▸ Task objective: Without changing a character, return the entries, but not the images they hold.

▸ Source material:
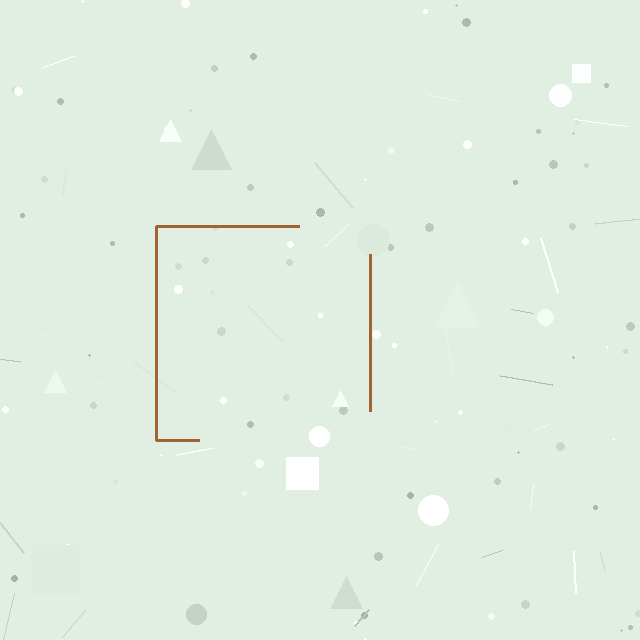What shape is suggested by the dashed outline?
The dashed outline suggests a square.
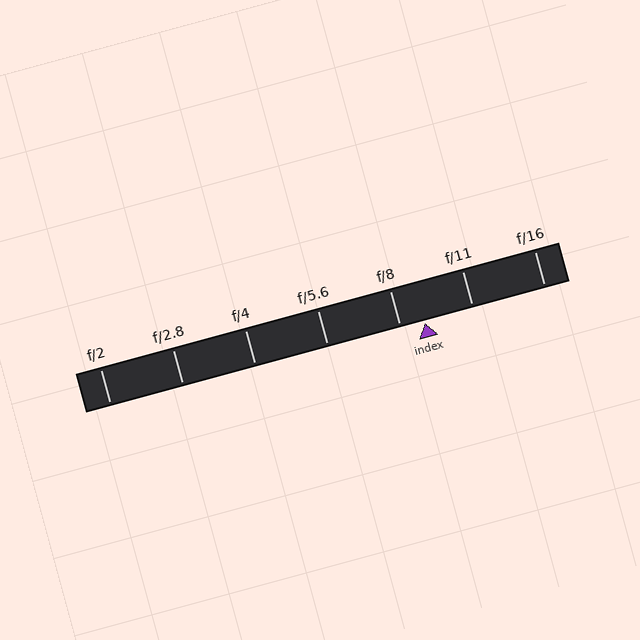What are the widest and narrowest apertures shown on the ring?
The widest aperture shown is f/2 and the narrowest is f/16.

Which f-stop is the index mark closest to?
The index mark is closest to f/8.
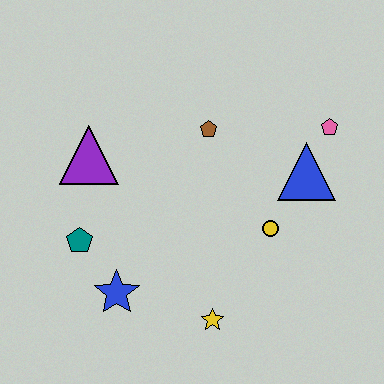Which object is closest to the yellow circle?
The blue triangle is closest to the yellow circle.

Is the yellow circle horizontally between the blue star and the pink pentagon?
Yes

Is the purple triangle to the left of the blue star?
Yes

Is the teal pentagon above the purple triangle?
No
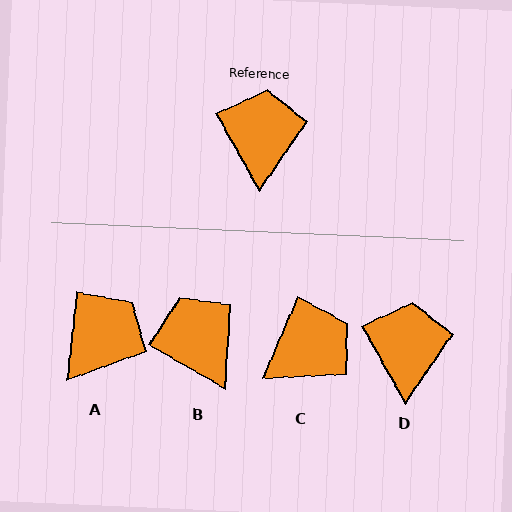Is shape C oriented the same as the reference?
No, it is off by about 53 degrees.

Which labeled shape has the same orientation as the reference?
D.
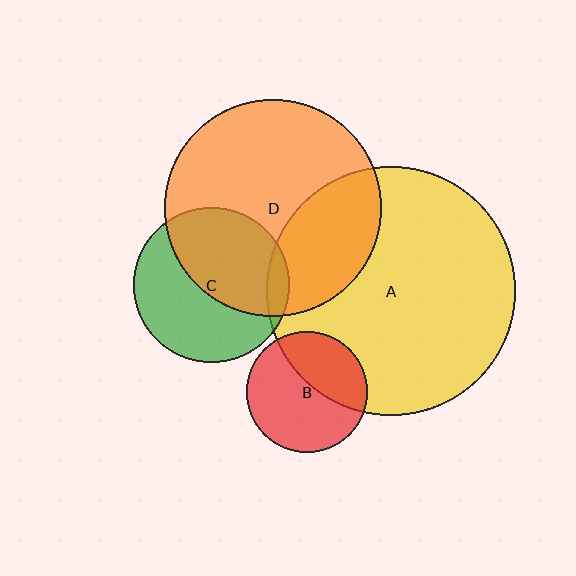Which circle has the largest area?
Circle A (yellow).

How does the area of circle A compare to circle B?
Approximately 4.2 times.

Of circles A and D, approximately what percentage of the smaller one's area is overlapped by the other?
Approximately 30%.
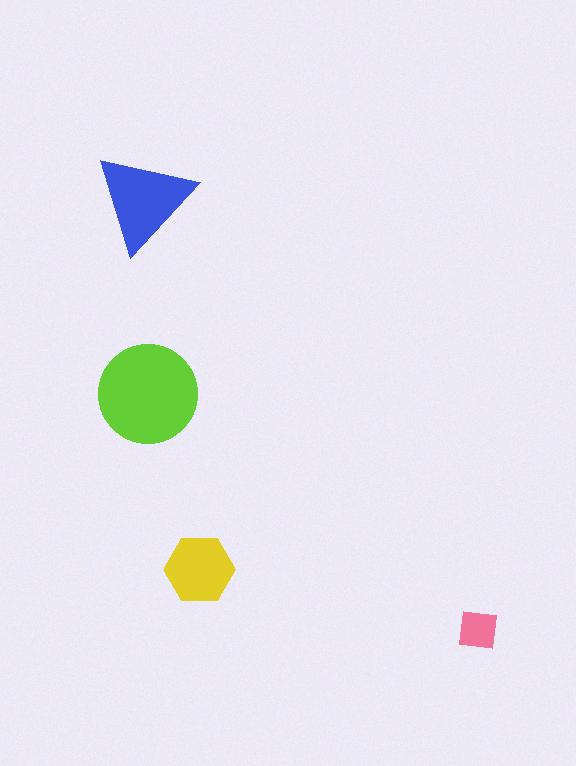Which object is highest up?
The blue triangle is topmost.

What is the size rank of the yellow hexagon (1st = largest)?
3rd.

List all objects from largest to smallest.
The lime circle, the blue triangle, the yellow hexagon, the pink square.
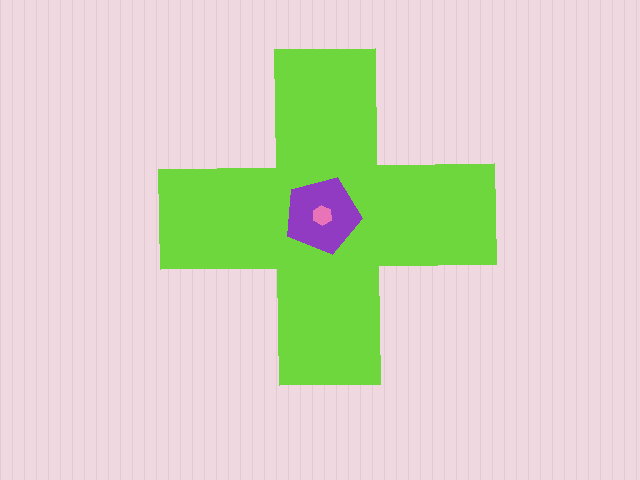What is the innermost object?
The pink hexagon.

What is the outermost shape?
The lime cross.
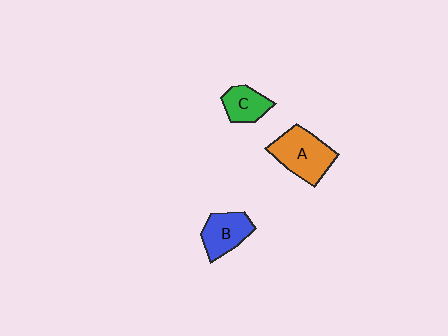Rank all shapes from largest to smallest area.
From largest to smallest: A (orange), B (blue), C (green).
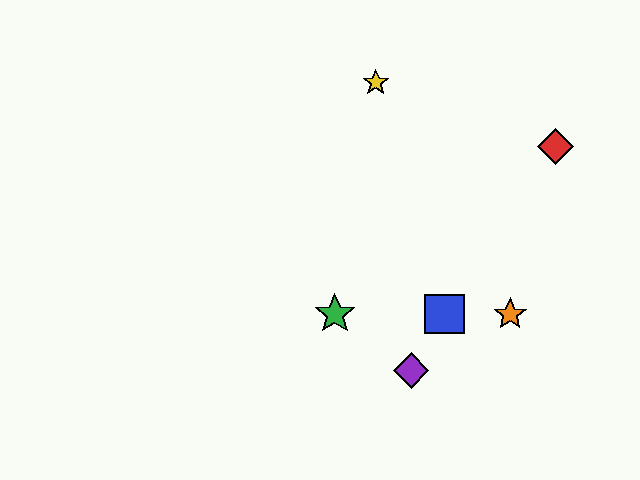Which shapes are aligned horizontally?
The blue square, the green star, the orange star are aligned horizontally.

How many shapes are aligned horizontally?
3 shapes (the blue square, the green star, the orange star) are aligned horizontally.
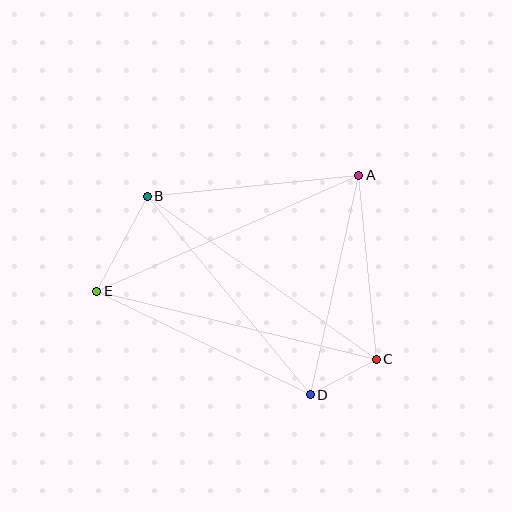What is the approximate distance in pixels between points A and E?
The distance between A and E is approximately 287 pixels.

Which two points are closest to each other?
Points C and D are closest to each other.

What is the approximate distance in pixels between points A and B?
The distance between A and B is approximately 213 pixels.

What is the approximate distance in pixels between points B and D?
The distance between B and D is approximately 257 pixels.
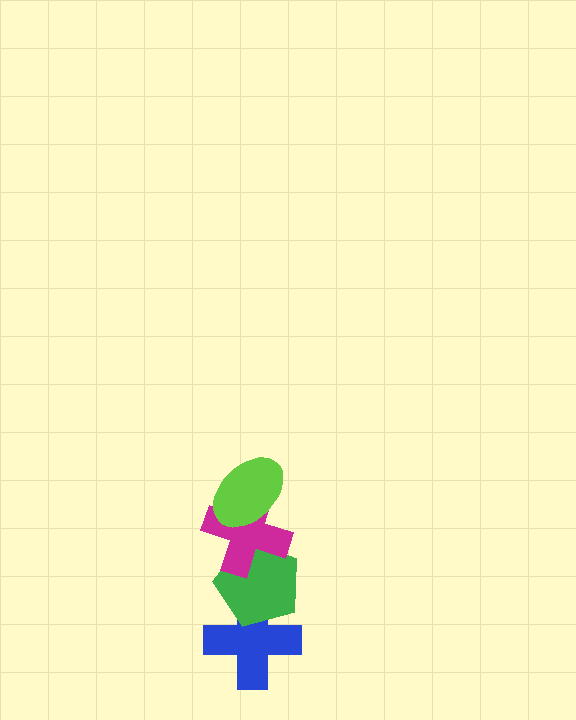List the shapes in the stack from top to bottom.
From top to bottom: the lime ellipse, the magenta cross, the green pentagon, the blue cross.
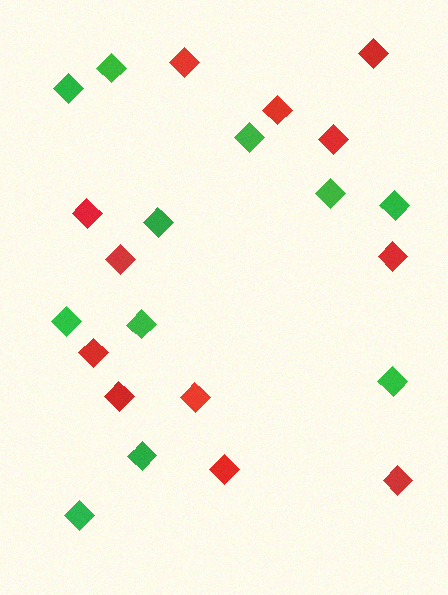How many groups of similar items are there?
There are 2 groups: one group of red diamonds (12) and one group of green diamonds (11).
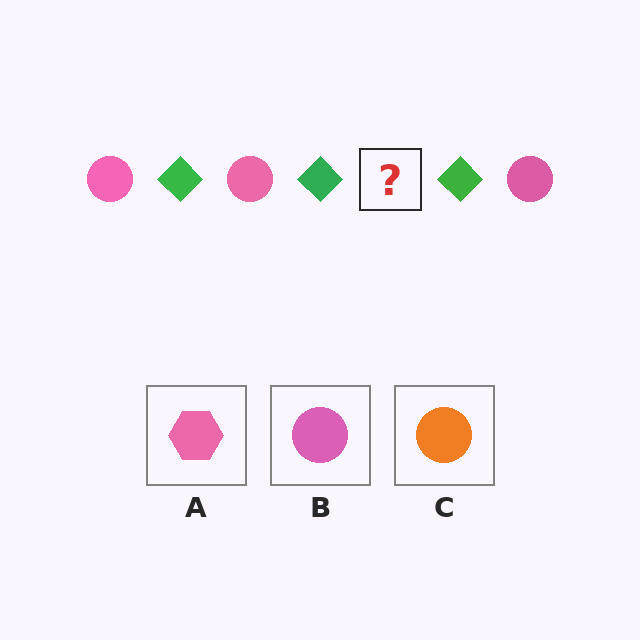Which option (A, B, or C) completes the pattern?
B.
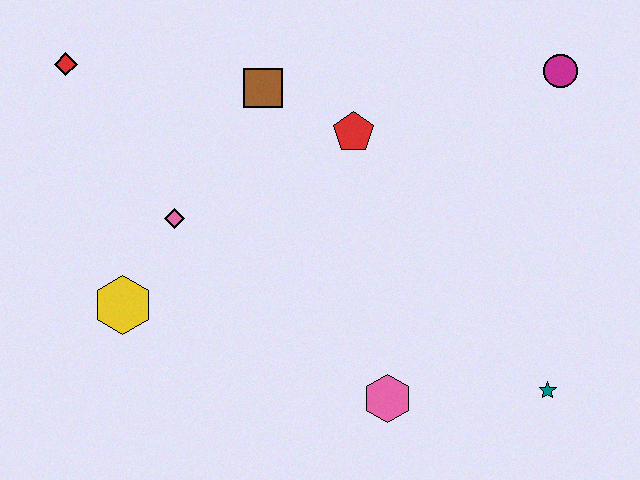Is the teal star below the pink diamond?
Yes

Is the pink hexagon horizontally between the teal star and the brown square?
Yes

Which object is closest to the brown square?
The red pentagon is closest to the brown square.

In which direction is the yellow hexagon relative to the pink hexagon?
The yellow hexagon is to the left of the pink hexagon.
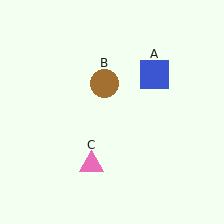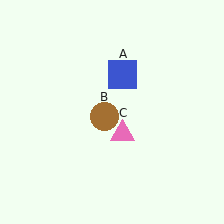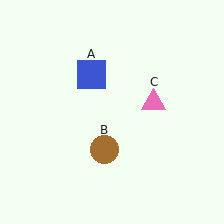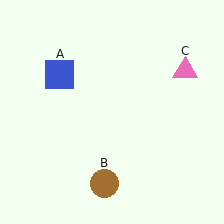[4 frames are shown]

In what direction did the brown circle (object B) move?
The brown circle (object B) moved down.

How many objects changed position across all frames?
3 objects changed position: blue square (object A), brown circle (object B), pink triangle (object C).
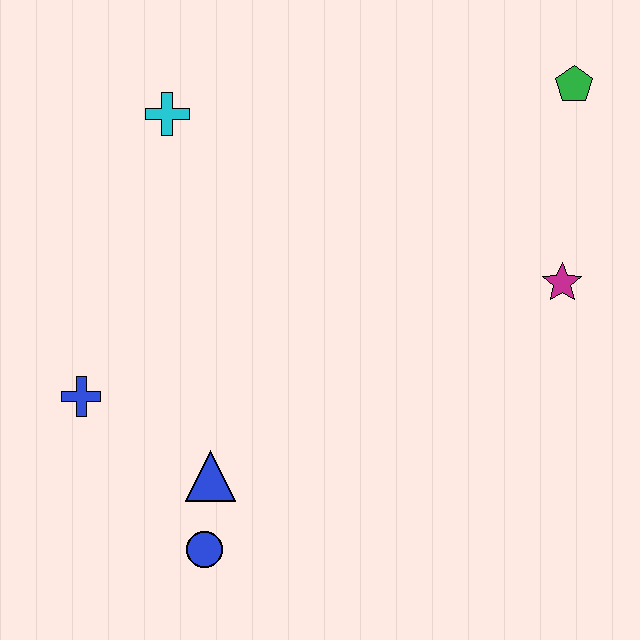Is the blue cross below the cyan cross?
Yes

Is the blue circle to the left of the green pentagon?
Yes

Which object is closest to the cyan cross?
The blue cross is closest to the cyan cross.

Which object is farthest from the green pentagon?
The blue circle is farthest from the green pentagon.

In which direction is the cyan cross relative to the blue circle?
The cyan cross is above the blue circle.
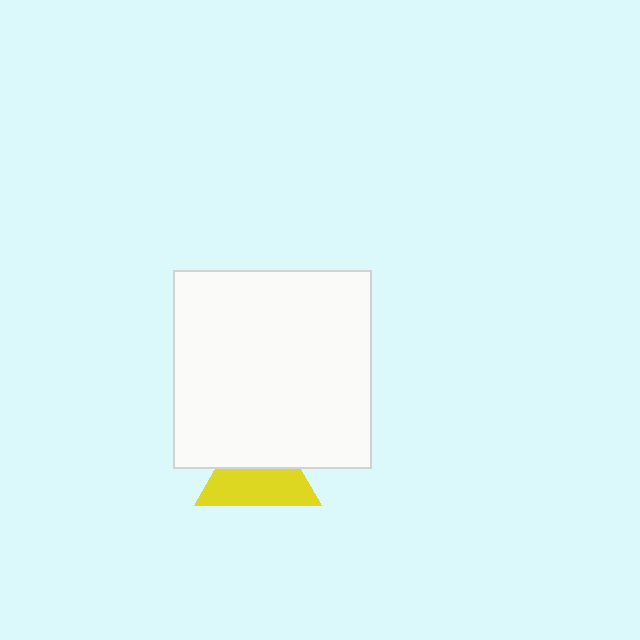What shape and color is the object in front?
The object in front is a white square.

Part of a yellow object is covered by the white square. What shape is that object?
It is a triangle.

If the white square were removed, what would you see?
You would see the complete yellow triangle.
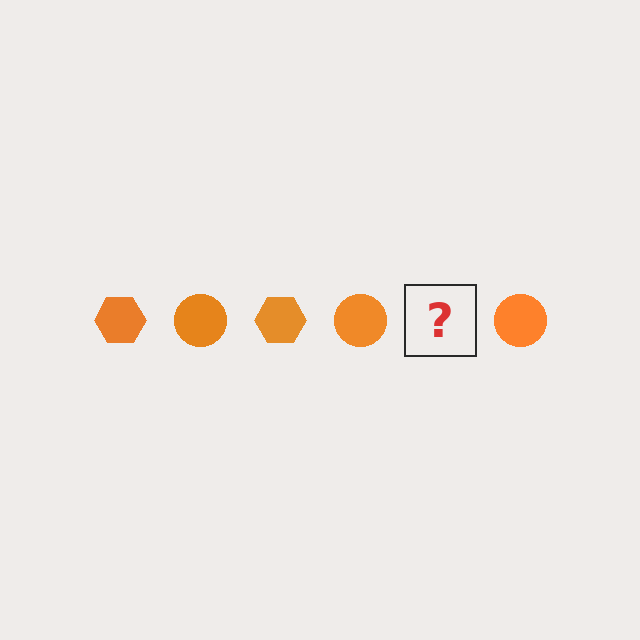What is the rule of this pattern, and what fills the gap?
The rule is that the pattern cycles through hexagon, circle shapes in orange. The gap should be filled with an orange hexagon.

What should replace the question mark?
The question mark should be replaced with an orange hexagon.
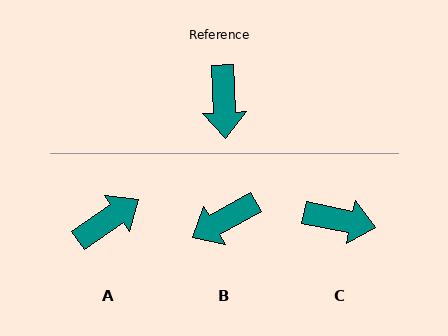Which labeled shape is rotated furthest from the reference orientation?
A, about 122 degrees away.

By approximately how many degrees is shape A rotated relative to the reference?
Approximately 122 degrees counter-clockwise.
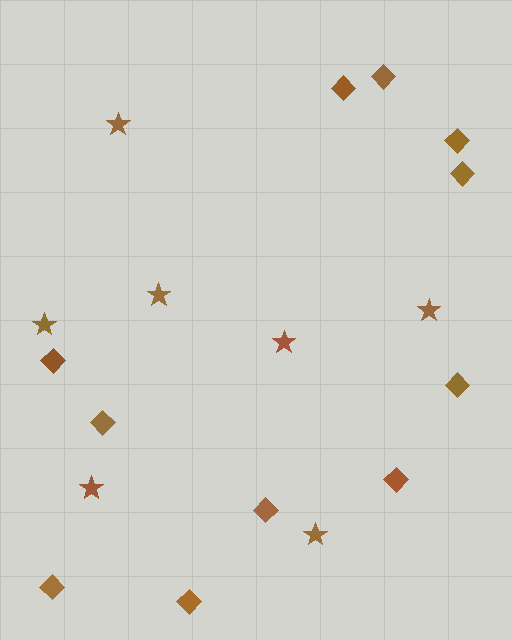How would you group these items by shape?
There are 2 groups: one group of stars (7) and one group of diamonds (11).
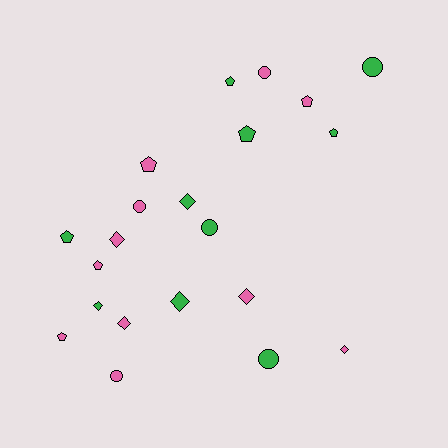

▸ Full solution:
What shape is suggested by the dashed outline?
The dashed outline suggests a square.
What are the widest and narrowest apertures shown on the ring?
The widest aperture shown is f/2 and the narrowest is f/16.

Which f-stop is the index mark closest to?
The index mark is closest to f/8.
Which object is closest to the yellow circle?
The blue triangle is closest to the yellow circle.

Is the yellow circle horizontally between the blue star and the pink pentagon?
Yes

Is the purple triangle to the left of the blue star?
Yes

Is the teal pentagon above the purple triangle?
No
Is shape C oriented the same as the reference?
No, it is off by about 53 degrees.

Which labeled shape has the same orientation as the reference?
D.
Which circle has the largest area?
Circle A (yellow).

How does the area of circle A compare to circle B?
Approximately 4.2 times.

Of circles A and D, approximately what percentage of the smaller one's area is overlapped by the other?
Approximately 30%.
Which object is highest up?
The blue triangle is topmost.

What is the size rank of the yellow hexagon (1st = largest)?
3rd.

List all objects from largest to smallest.
The lime circle, the blue triangle, the yellow hexagon, the pink square.
What is the innermost object?
The pink hexagon.

What is the outermost shape?
The lime cross.
Rank all shapes from largest to smallest area.
From largest to smallest: A (orange), B (blue), C (green).
Which shapes are aligned horizontally?
The blue square, the green star, the orange star are aligned horizontally.

How many shapes are aligned horizontally?
3 shapes (the blue square, the green star, the orange star) are aligned horizontally.
What is the approximate distance in pixels between points A and E?
The distance between A and E is approximately 287 pixels.

Which two points are closest to each other?
Points C and D are closest to each other.

What is the approximate distance in pixels between points A and B?
The distance between A and B is approximately 213 pixels.

What is the approximate distance in pixels between points B and D?
The distance between B and D is approximately 257 pixels.
List the shapes in the stack from top to bottom.
From top to bottom: the lime ellipse, the magenta cross, the green pentagon, the blue cross.
How many groups of similar items are there?
There are 2 groups: one group of red diamonds (12) and one group of green diamonds (11).
Which option (A, B, or C) completes the pattern?
B.
Is the teal star below the pink diamond?
Yes

Is the pink hexagon horizontally between the teal star and the brown square?
Yes

Which object is closest to the brown square?
The red pentagon is closest to the brown square.

In which direction is the yellow hexagon relative to the pink hexagon?
The yellow hexagon is to the left of the pink hexagon.
[4 frames are shown]

In what direction did the brown circle (object B) move?
The brown circle (object B) moved down.

How many objects changed position across all frames?
3 objects changed position: blue square (object A), brown circle (object B), pink triangle (object C).
Is the blue cross below the cyan cross?
Yes

Is the blue circle to the left of the green pentagon?
Yes

Which object is closest to the cyan cross?
The blue cross is closest to the cyan cross.

Which object is farthest from the green pentagon?
The blue circle is farthest from the green pentagon.

In which direction is the cyan cross relative to the blue circle?
The cyan cross is above the blue circle.
What shape and color is the object in front?
The object in front is a white square.

Part of a yellow object is covered by the white square. What shape is that object?
It is a triangle.

If the white square were removed, what would you see?
You would see the complete yellow triangle.
What is the rule of this pattern, and what fills the gap?
The rule is that the pattern cycles through hexagon, circle shapes in orange. The gap should be filled with an orange hexagon.

What should replace the question mark?
The question mark should be replaced with an orange hexagon.
Which labeled shape is rotated furthest from the reference orientation?
A, about 122 degrees away.

By approximately how many degrees is shape A rotated relative to the reference?
Approximately 122 degrees counter-clockwise.
How would you group these items by shape?
There are 2 groups: one group of stars (7) and one group of diamonds (11).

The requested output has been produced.